§ Brief
Beneath this line sits some data. Return only its lines from the one holding "What is the angle" through the one holding "[3 frames are shown]", inclusive, exactly, with the images removed.

§ Exercise material
====
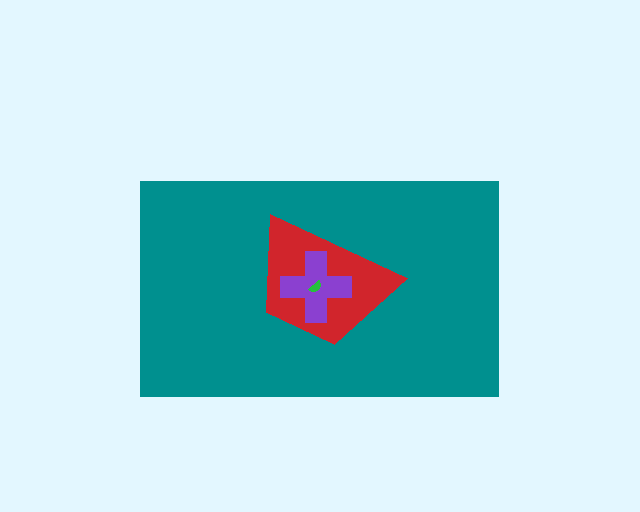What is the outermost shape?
The teal rectangle.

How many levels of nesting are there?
4.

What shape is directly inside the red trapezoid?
The purple cross.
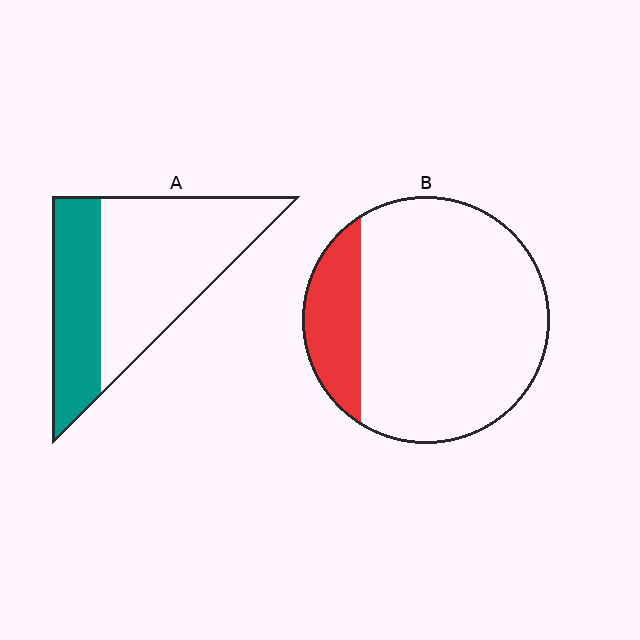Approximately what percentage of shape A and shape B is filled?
A is approximately 35% and B is approximately 20%.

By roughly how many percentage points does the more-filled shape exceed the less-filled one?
By roughly 15 percentage points (A over B).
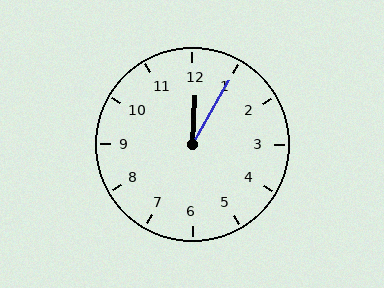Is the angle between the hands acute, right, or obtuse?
It is acute.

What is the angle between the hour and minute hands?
Approximately 28 degrees.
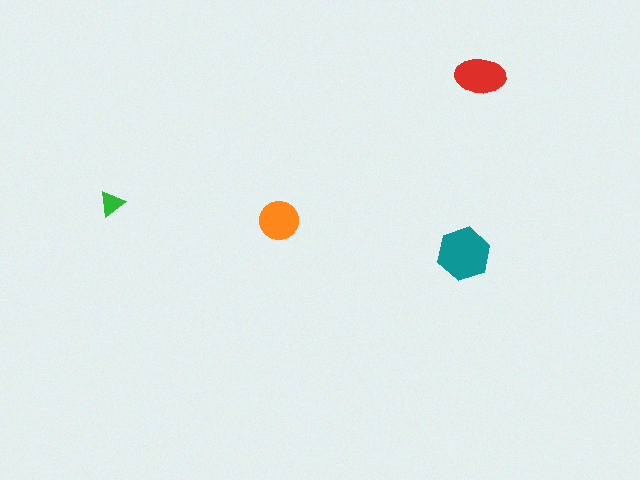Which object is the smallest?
The green triangle.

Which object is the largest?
The teal hexagon.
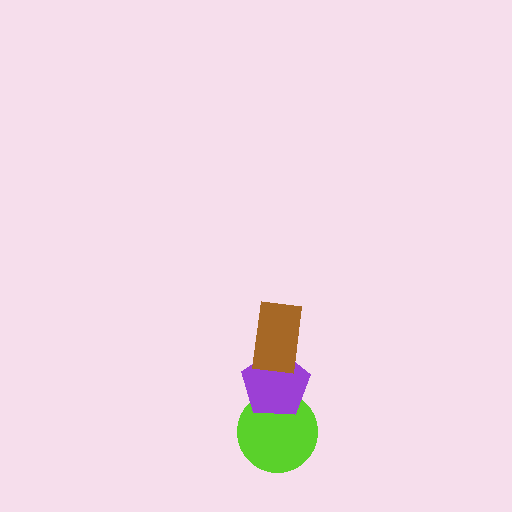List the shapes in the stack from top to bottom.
From top to bottom: the brown rectangle, the purple pentagon, the lime circle.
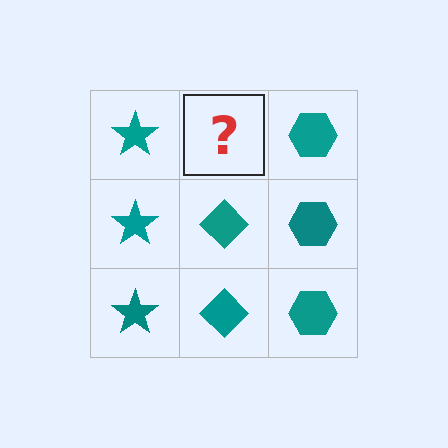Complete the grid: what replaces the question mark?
The question mark should be replaced with a teal diamond.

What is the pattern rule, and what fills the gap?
The rule is that each column has a consistent shape. The gap should be filled with a teal diamond.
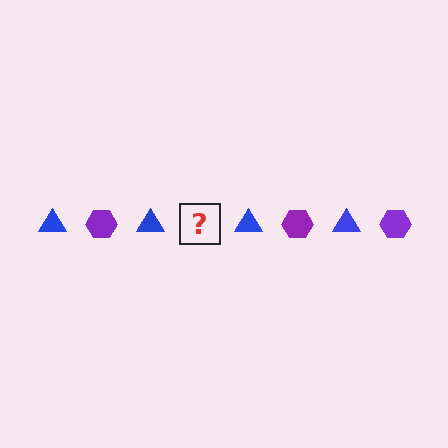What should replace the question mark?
The question mark should be replaced with a purple hexagon.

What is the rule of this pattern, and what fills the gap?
The rule is that the pattern alternates between blue triangle and purple hexagon. The gap should be filled with a purple hexagon.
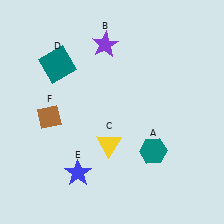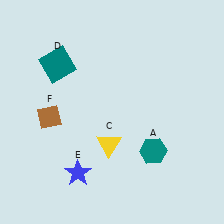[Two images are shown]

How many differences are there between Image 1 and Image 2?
There is 1 difference between the two images.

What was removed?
The purple star (B) was removed in Image 2.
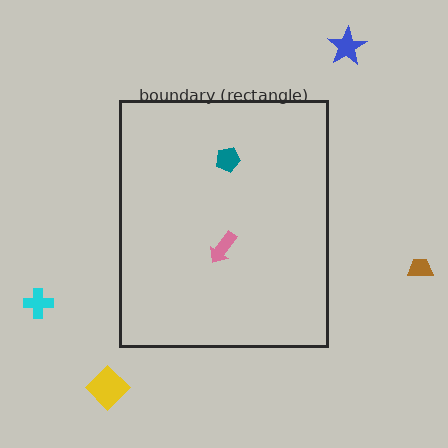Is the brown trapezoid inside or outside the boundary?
Outside.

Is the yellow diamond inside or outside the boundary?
Outside.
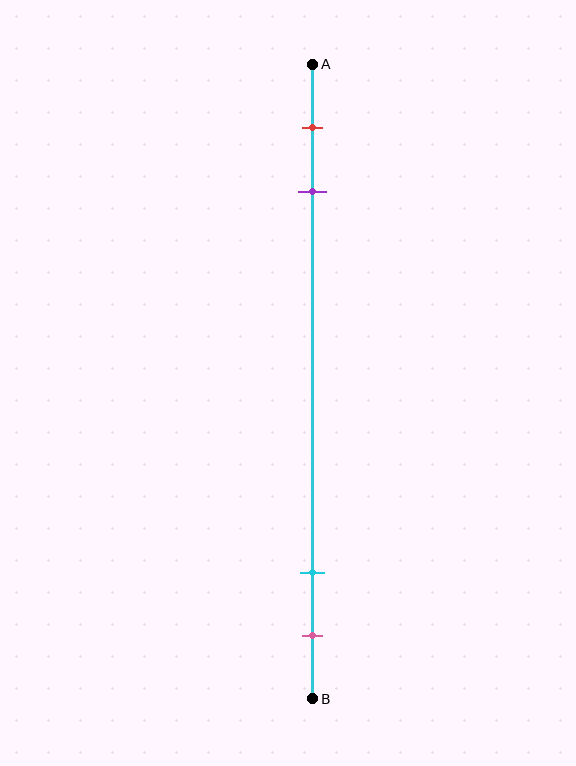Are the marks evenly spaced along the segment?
No, the marks are not evenly spaced.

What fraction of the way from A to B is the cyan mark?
The cyan mark is approximately 80% (0.8) of the way from A to B.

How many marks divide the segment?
There are 4 marks dividing the segment.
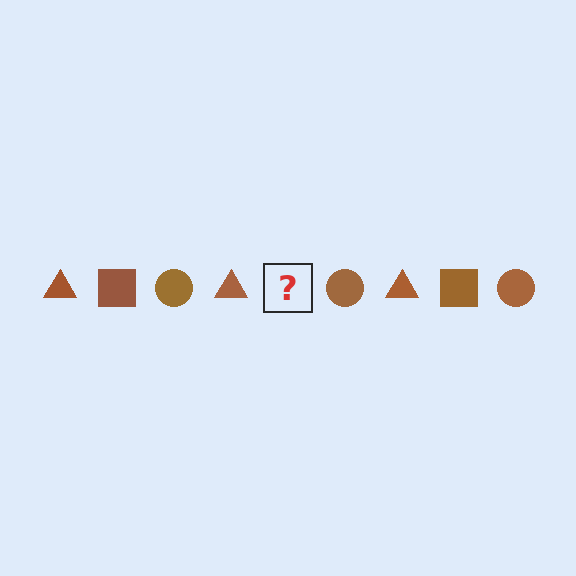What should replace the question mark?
The question mark should be replaced with a brown square.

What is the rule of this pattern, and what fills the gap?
The rule is that the pattern cycles through triangle, square, circle shapes in brown. The gap should be filled with a brown square.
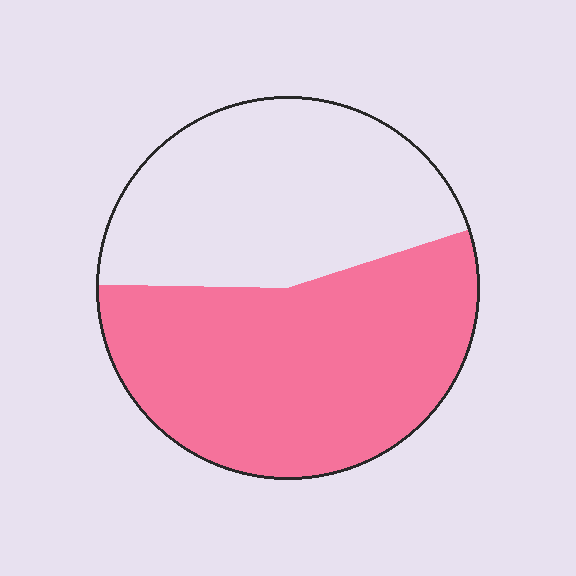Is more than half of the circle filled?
Yes.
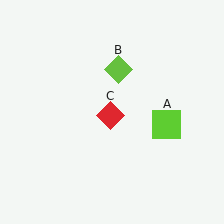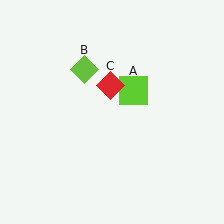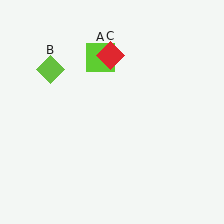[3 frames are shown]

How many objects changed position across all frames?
3 objects changed position: lime square (object A), lime diamond (object B), red diamond (object C).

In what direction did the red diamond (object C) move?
The red diamond (object C) moved up.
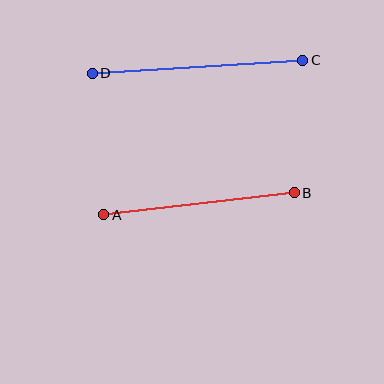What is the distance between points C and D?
The distance is approximately 211 pixels.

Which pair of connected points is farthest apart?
Points C and D are farthest apart.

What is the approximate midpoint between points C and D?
The midpoint is at approximately (198, 67) pixels.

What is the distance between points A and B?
The distance is approximately 192 pixels.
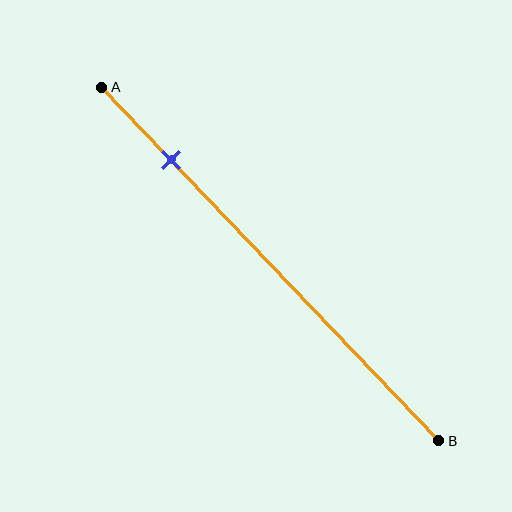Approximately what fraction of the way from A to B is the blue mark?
The blue mark is approximately 20% of the way from A to B.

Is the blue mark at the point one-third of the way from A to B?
No, the mark is at about 20% from A, not at the 33% one-third point.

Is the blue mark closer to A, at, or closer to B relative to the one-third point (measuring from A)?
====
§ Final result
What is the angle between the hour and minute hands?
Approximately 28 degrees.
Which object is the smallest?
The green triangle.

Which object is the largest?
The teal hexagon.
List the shapes in the stack from top to bottom.
From top to bottom: the brown rectangle, the purple pentagon, the lime circle.
Complete the grid: what replaces the question mark?
The question mark should be replaced with a teal diamond.

What is the pattern rule, and what fills the gap?
The rule is that each column has a consistent shape. The gap should be filled with a teal diamond.
What should replace the question mark?
The question mark should be replaced with a purple hexagon.

What is the rule of this pattern, and what fills the gap?
The rule is that the pattern alternates between blue triangle and purple hexagon. The gap should be filled with a purple hexagon.
[Two images are shown]

How many differences are there between Image 1 and Image 2?
There is 1 difference between the two images.

What was removed?
The purple star (B) was removed in Image 2.
Is the brown trapezoid inside or outside the boundary?
Outside.

Is the yellow diamond inside or outside the boundary?
Outside.
Are the marks evenly spaced along the segment?
No, the marks are not evenly spaced.

What fraction of the way from A to B is the cyan mark?
The cyan mark is approximately 80% (0.8) of the way from A to B.

How many marks divide the segment?
There are 4 marks dividing the segment.
What should replace the question mark?
The question mark should be replaced with a brown square.

What is the rule of this pattern, and what fills the gap?
The rule is that the pattern cycles through triangle, square, circle shapes in brown. The gap should be filled with a brown square.
Is more than half of the circle filled?
Yes.
[3 frames are shown]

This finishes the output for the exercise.